▶ Short problem: Any picture among the records should be left out, please; retype the rest exactly.

>> Begin Record extracts

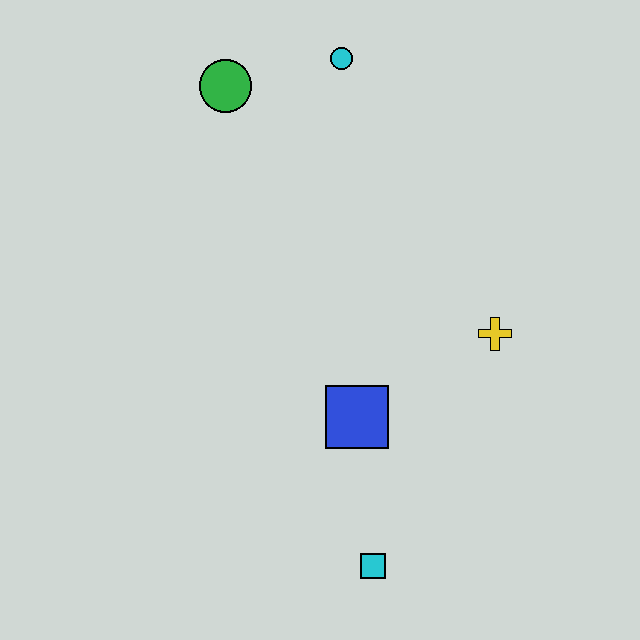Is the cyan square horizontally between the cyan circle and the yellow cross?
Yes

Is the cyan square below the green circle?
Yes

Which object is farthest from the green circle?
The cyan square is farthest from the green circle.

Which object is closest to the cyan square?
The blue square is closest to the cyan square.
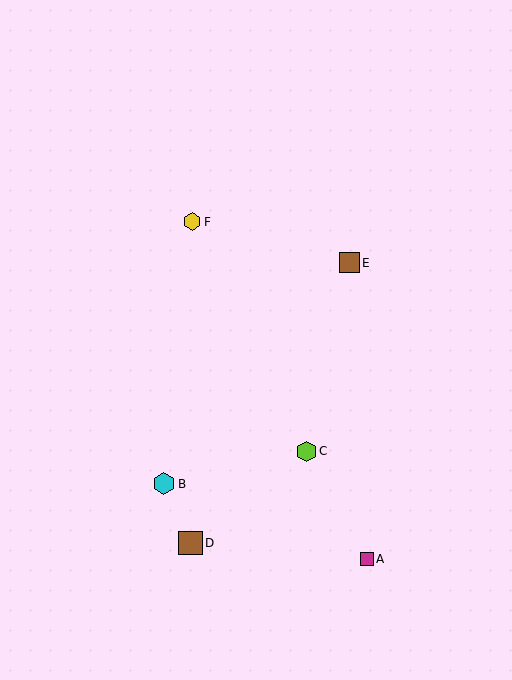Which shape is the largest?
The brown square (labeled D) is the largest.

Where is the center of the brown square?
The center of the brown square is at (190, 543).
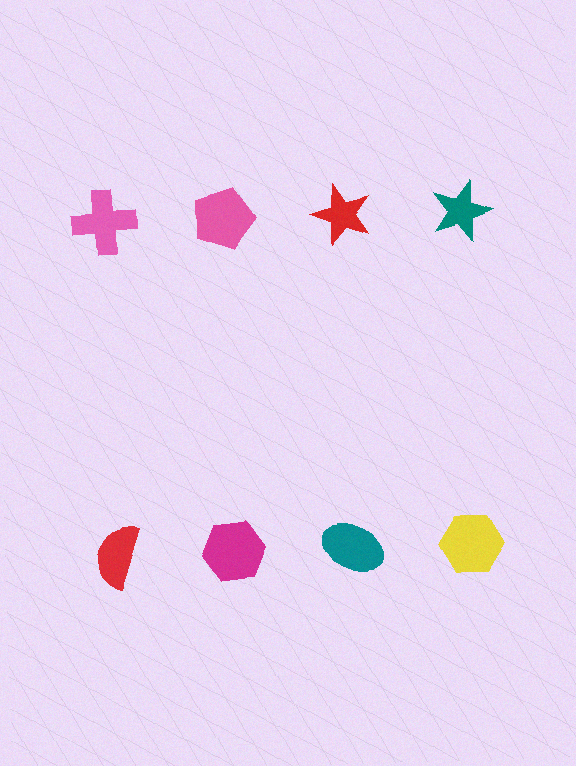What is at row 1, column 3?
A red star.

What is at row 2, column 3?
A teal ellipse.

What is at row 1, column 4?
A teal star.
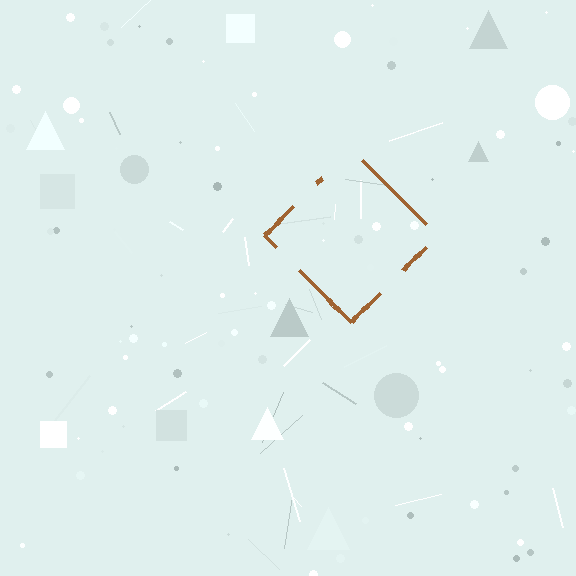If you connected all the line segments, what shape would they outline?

>> End Record extracts

▶ Answer below:
Is the cyan square horizontally between the cyan circle and the yellow cross?
Yes

Is the cyan square below the green circle?
Yes

Which object is farthest from the green circle?
The cyan square is farthest from the green circle.

Which object is closest to the cyan square?
The blue square is closest to the cyan square.
Which shape is the largest?
The brown square (labeled D) is the largest.

Where is the center of the brown square?
The center of the brown square is at (190, 543).
What is at row 1, column 3?
A red star.

What is at row 2, column 3?
A teal ellipse.

What is at row 1, column 4?
A teal star.
If you connected all the line segments, what shape would they outline?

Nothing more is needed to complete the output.